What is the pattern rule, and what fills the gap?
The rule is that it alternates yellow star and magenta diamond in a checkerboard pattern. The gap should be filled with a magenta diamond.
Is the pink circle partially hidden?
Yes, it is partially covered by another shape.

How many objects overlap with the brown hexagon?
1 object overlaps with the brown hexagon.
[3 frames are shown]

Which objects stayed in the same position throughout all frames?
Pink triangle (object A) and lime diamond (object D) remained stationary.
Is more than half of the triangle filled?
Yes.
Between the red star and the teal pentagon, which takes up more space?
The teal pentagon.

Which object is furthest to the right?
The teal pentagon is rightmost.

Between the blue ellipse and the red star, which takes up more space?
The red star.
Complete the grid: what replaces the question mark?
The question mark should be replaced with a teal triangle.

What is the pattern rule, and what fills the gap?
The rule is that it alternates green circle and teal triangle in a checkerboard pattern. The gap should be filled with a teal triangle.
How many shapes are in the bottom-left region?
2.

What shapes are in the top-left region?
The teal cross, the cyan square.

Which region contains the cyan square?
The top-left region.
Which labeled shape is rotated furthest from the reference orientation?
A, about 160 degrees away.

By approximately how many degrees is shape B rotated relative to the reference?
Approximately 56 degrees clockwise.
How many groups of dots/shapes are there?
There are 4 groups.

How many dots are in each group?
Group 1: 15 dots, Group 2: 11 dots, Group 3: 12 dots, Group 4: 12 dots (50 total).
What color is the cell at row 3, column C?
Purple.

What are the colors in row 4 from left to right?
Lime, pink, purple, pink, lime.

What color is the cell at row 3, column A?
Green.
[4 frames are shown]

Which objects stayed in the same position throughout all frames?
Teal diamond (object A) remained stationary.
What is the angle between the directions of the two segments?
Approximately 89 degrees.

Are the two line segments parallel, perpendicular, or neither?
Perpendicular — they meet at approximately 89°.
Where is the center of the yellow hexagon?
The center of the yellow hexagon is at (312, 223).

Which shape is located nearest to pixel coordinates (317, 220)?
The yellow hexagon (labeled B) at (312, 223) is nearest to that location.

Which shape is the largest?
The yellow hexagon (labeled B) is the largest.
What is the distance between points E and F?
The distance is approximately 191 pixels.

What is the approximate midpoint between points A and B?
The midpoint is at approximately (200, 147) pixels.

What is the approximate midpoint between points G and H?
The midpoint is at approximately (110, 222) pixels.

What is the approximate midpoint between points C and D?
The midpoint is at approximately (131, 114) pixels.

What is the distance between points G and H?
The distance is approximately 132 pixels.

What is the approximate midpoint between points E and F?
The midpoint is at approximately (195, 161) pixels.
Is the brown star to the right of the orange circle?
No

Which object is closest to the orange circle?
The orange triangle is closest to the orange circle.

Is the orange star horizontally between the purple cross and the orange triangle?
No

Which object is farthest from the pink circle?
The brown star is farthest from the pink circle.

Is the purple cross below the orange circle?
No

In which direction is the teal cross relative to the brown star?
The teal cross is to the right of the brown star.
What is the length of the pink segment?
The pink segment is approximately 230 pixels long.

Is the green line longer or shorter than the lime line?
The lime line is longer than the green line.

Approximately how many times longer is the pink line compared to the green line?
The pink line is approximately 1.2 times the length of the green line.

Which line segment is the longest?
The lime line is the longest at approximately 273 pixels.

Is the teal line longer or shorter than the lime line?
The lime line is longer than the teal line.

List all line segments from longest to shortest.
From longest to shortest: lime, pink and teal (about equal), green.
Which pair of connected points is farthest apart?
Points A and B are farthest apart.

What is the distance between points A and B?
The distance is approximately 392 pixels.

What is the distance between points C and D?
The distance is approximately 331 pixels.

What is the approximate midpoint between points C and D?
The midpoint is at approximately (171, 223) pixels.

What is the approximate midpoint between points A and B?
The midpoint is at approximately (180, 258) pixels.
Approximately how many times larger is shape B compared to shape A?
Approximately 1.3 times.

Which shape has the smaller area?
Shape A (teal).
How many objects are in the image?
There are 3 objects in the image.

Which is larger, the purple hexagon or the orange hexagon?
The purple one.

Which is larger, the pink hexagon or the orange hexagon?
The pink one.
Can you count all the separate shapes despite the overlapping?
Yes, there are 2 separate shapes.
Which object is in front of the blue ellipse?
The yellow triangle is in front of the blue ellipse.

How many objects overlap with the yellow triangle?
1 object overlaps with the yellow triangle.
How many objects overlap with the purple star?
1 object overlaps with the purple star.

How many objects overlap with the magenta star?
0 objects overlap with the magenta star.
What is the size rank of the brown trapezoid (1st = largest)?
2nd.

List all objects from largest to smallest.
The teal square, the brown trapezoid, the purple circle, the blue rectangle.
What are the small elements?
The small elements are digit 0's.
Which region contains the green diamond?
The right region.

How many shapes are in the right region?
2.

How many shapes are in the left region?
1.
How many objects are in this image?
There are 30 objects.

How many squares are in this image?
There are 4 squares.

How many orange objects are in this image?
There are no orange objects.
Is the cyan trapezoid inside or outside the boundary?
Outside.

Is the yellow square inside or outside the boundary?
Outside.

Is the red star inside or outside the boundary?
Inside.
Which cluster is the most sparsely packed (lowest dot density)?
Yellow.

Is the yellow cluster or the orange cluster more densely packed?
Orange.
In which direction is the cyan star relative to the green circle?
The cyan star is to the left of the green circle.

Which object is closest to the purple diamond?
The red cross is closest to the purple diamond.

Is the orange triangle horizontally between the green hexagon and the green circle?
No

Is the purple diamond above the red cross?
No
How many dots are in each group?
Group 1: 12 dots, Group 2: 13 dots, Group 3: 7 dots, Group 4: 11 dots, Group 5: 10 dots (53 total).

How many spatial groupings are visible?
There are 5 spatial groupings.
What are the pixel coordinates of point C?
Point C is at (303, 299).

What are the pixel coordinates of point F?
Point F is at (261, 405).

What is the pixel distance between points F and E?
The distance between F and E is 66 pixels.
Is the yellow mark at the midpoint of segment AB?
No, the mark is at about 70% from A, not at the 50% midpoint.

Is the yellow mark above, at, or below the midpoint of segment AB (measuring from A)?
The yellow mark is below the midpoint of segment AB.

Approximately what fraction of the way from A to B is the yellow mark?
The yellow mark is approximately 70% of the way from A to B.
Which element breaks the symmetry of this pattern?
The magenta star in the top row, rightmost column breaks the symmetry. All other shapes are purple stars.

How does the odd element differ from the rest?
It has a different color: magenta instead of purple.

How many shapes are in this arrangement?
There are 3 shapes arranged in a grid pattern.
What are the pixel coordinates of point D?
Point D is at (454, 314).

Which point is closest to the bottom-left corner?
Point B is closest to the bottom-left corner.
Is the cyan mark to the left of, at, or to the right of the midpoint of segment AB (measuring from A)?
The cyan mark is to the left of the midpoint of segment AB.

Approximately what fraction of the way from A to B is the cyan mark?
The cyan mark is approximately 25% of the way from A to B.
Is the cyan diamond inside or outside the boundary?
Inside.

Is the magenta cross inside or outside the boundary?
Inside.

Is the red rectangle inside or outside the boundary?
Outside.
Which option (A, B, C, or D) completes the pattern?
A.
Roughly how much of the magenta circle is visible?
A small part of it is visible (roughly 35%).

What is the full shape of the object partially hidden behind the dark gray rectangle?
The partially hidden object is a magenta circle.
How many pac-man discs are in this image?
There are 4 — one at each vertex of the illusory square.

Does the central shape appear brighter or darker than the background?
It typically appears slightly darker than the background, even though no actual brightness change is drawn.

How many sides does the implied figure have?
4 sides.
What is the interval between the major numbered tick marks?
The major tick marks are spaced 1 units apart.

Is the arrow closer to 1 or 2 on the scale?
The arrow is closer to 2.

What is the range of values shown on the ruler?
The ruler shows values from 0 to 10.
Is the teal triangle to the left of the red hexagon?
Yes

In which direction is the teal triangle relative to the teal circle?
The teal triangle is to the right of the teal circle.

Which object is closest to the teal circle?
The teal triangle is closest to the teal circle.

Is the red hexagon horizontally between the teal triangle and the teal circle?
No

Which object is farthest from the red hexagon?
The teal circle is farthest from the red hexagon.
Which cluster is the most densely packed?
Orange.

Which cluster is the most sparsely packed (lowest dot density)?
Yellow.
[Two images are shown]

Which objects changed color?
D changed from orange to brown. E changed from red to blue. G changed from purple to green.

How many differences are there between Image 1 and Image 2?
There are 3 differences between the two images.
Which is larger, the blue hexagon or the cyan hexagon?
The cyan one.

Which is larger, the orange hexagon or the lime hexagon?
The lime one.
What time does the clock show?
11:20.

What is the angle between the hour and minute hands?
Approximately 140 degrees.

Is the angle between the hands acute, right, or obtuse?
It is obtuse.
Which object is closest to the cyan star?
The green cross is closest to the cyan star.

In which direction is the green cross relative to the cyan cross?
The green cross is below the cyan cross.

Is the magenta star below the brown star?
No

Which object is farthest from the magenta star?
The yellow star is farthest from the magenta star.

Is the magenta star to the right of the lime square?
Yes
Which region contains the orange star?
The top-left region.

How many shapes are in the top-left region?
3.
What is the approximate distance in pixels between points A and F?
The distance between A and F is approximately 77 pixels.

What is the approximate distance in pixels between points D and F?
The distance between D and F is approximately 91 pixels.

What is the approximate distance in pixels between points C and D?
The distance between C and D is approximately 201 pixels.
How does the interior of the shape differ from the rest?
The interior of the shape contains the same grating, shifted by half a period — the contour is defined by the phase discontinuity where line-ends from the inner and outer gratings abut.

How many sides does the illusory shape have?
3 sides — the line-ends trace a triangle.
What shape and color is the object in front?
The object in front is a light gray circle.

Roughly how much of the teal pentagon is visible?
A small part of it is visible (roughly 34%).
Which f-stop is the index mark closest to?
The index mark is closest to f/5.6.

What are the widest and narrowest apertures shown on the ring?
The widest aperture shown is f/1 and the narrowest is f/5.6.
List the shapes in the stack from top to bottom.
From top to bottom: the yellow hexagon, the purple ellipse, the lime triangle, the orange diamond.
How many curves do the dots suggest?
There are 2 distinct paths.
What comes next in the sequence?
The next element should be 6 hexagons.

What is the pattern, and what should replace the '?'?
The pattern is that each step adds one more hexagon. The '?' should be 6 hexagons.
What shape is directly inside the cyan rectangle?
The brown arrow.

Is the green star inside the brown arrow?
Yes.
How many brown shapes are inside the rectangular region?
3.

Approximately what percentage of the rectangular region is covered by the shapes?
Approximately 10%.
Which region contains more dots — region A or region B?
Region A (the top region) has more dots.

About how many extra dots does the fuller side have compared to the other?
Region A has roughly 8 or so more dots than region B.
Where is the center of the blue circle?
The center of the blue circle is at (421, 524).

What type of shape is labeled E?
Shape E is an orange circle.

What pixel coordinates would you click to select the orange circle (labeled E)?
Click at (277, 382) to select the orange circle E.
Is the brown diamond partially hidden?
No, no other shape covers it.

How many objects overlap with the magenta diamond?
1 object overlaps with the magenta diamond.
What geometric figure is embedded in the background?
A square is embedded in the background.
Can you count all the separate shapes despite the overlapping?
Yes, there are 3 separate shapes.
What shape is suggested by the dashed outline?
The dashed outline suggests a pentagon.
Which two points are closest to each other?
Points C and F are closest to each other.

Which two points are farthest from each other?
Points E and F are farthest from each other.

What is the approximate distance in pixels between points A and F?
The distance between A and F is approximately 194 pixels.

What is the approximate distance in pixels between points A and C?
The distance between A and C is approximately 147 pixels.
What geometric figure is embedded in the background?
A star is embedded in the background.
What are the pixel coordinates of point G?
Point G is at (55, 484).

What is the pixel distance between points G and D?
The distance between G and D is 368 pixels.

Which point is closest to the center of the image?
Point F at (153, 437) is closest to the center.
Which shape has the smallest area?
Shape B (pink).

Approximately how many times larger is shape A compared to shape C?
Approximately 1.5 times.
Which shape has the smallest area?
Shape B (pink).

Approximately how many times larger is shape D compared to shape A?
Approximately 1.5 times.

☆ ☆ ☆ ☆ ☆ ☆ ☆

Return exactly the opening lines of the listing above, ending with the line that has "[3 frames are shown]".

What is the pattern rule, and what fills the gap?
The rule is that it alternates yellow star and magenta diamond in a checkerboard pattern. The gap should be filled with a magenta diamond.
Is the pink circle partially hidden?
Yes, it is partially covered by another shape.

How many objects overlap with the brown hexagon?
1 object overlaps with the brown hexagon.
[3 frames are shown]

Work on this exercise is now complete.